Task to carry out
Output only the lines running from the line bearing "What are the widest" through the line bearing "[3 frames are shown]", character for character.

Excerpted records
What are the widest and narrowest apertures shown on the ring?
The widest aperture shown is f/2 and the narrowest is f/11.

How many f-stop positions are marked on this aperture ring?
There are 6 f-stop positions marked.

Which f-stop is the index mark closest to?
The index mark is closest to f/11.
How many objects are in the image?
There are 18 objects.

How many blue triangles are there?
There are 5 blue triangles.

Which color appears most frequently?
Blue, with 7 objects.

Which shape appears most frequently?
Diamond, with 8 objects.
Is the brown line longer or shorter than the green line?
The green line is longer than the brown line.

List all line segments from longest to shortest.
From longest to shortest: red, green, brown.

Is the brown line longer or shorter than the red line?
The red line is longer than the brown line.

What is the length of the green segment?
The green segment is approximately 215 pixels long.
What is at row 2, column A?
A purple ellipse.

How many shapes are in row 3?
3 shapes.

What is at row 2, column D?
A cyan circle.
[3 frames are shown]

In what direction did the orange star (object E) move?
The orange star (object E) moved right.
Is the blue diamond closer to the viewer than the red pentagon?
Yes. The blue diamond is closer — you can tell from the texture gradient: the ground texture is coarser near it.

==

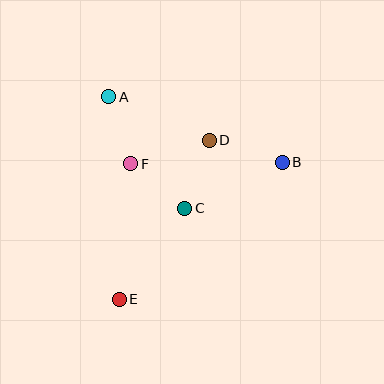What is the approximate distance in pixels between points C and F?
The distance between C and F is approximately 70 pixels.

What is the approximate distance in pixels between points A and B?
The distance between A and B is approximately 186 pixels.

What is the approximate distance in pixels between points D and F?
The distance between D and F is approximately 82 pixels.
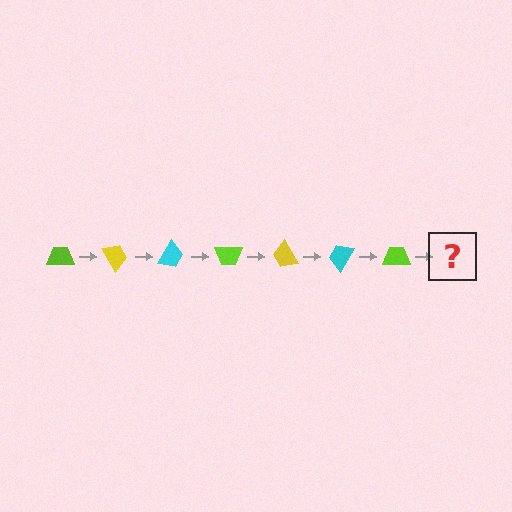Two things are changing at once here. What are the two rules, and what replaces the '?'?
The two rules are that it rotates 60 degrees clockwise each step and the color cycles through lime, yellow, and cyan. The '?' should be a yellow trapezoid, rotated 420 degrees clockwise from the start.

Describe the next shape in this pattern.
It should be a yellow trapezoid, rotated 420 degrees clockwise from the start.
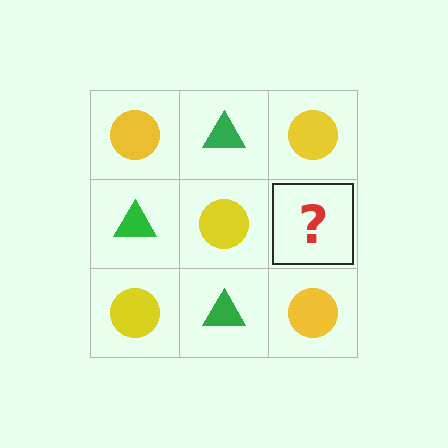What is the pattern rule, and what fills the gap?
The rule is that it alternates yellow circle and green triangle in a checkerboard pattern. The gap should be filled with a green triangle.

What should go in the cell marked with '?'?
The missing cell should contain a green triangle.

...

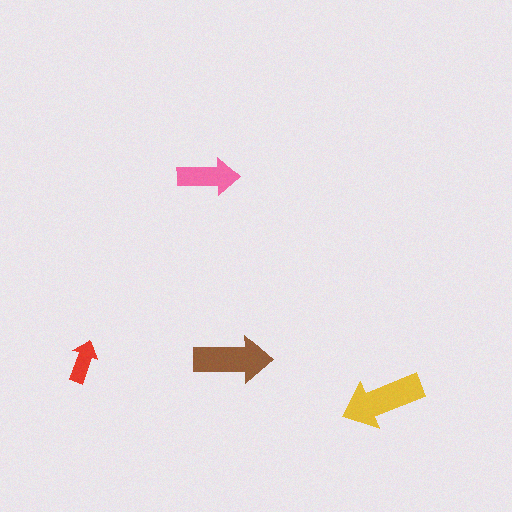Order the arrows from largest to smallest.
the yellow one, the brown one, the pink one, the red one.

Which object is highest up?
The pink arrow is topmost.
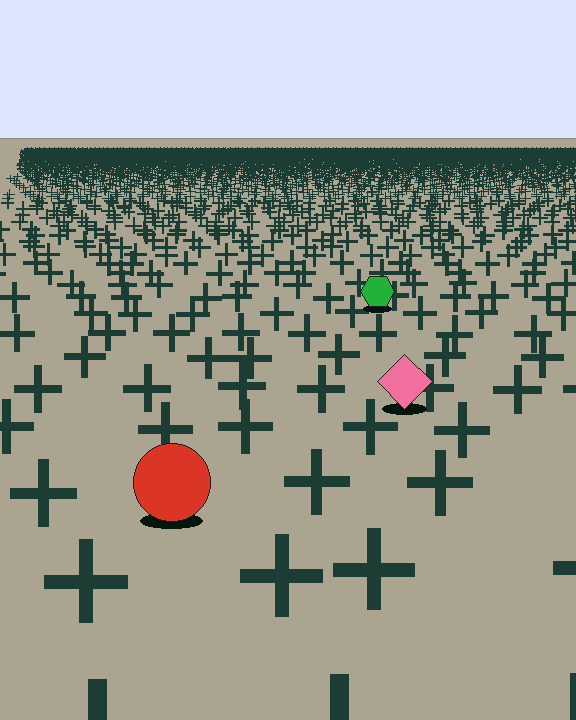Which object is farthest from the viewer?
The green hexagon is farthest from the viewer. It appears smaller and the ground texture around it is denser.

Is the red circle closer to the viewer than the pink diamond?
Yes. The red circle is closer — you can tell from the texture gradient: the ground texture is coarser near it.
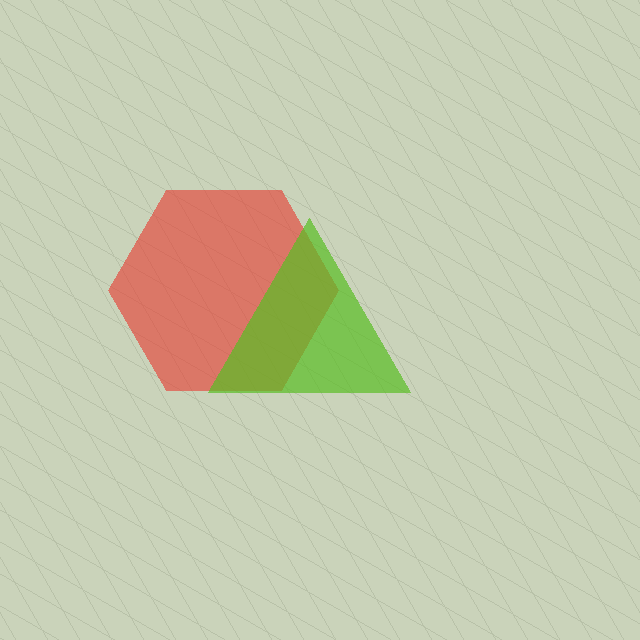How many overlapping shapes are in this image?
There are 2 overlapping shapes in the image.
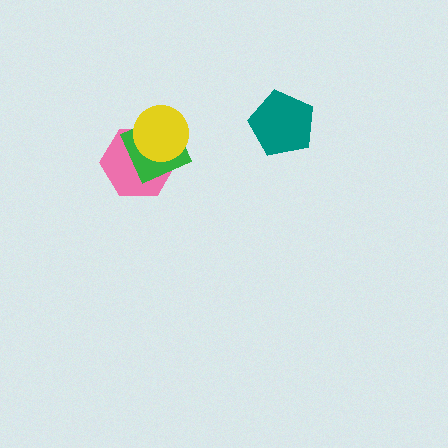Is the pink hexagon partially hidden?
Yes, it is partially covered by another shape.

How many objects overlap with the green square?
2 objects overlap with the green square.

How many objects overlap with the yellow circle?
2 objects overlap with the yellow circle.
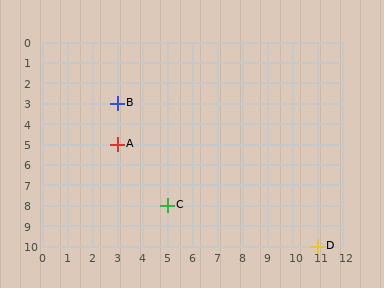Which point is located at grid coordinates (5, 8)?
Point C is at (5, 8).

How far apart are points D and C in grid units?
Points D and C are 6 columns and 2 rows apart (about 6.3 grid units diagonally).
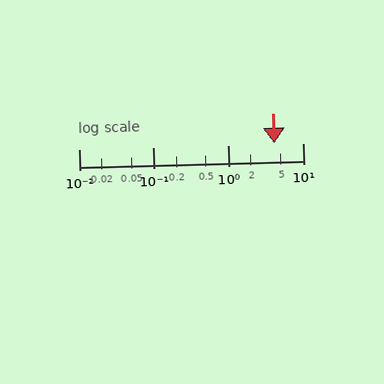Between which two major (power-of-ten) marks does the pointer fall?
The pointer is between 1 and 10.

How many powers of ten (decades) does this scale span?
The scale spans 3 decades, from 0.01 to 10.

Solution
What are the widest and narrowest apertures shown on the ring?
The widest aperture shown is f/2 and the narrowest is f/11.

How many f-stop positions are marked on this aperture ring?
There are 6 f-stop positions marked.

Which f-stop is the index mark closest to?
The index mark is closest to f/11.
How many objects are in the image?
There are 18 objects.

How many blue triangles are there?
There are 5 blue triangles.

Which color appears most frequently?
Blue, with 7 objects.

Which shape appears most frequently?
Diamond, with 8 objects.
Is the brown line longer or shorter than the green line?
The green line is longer than the brown line.

List all line segments from longest to shortest.
From longest to shortest: red, green, brown.

Is the brown line longer or shorter than the red line?
The red line is longer than the brown line.

What is the length of the green segment?
The green segment is approximately 215 pixels long.
What is at row 2, column A?
A purple ellipse.

How many shapes are in row 3?
3 shapes.

What is at row 2, column D?
A cyan circle.
[3 frames are shown]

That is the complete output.